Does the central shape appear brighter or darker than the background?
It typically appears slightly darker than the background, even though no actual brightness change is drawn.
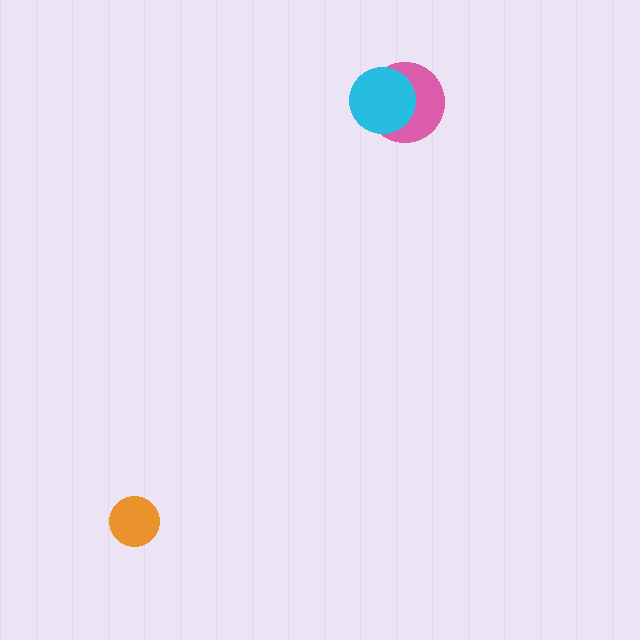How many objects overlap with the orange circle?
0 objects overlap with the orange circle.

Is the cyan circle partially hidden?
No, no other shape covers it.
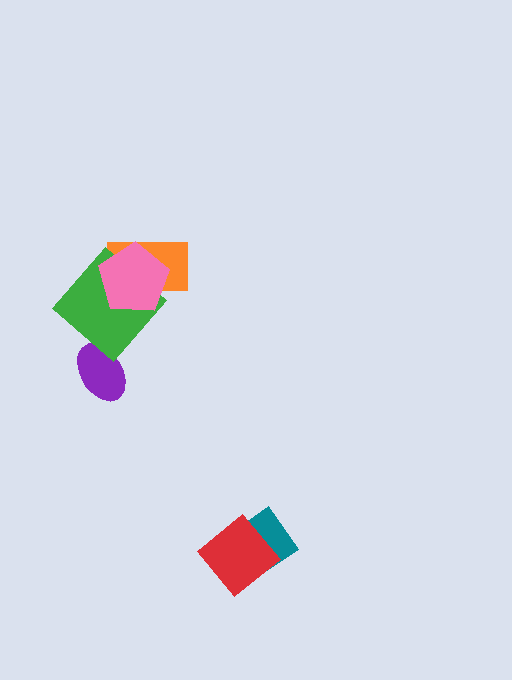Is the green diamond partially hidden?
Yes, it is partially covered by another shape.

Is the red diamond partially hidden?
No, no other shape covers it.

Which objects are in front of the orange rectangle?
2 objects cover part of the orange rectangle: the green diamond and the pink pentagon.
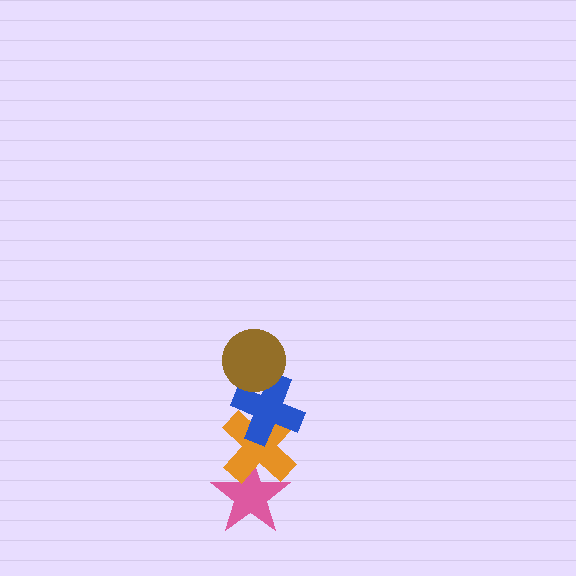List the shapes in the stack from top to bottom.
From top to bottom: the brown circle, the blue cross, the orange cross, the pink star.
---
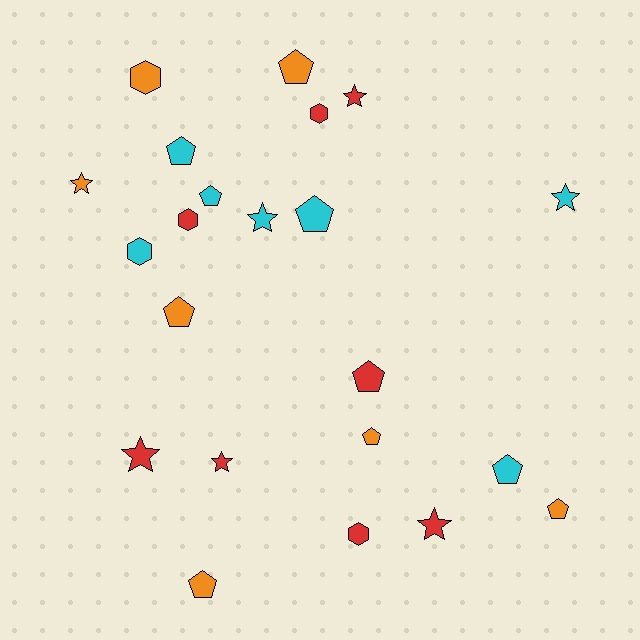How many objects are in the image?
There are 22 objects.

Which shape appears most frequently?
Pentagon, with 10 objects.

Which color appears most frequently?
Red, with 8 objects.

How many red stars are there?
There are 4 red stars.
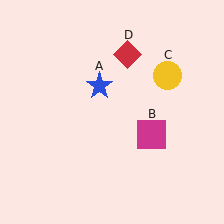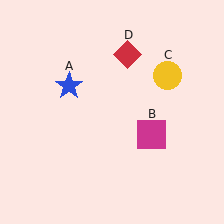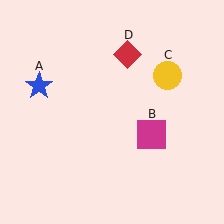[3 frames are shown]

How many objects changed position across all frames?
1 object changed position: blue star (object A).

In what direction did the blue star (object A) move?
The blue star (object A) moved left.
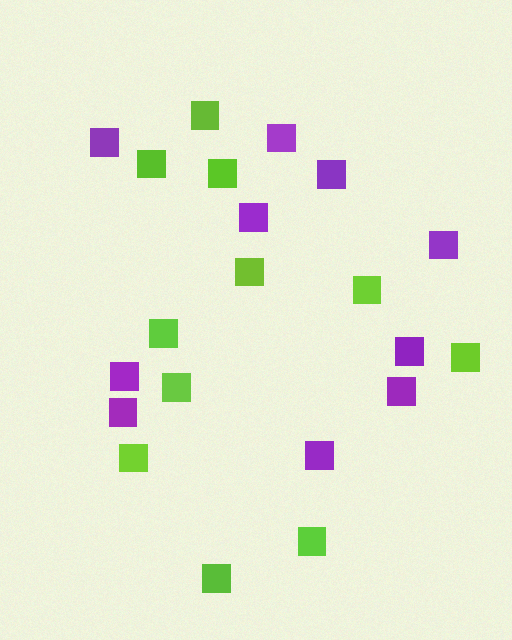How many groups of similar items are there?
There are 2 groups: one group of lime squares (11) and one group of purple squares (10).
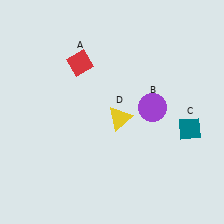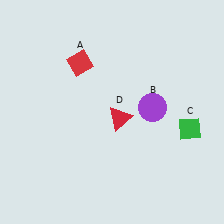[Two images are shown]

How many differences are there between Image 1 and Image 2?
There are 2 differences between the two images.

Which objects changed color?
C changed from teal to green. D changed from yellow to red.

→ **What is being asked**
Using the entries above, write out exactly the lines from the one with "Which shape appears most frequently?" through the one with "[Two images are shown]", ends included. Leave out any pictures.

→ **Response to the exercise**
Which shape appears most frequently?
Pentagon, with 10 objects.

Which color appears most frequently?
Red, with 8 objects.

How many red stars are there?
There are 4 red stars.
[3 frames are shown]

How many objects changed position across all frames?
1 object changed position: blue star (object A).

In what direction did the blue star (object A) move?
The blue star (object A) moved left.
How many groups of similar items are there?
There are 2 groups: one group of lime squares (11) and one group of purple squares (10).
[Two images are shown]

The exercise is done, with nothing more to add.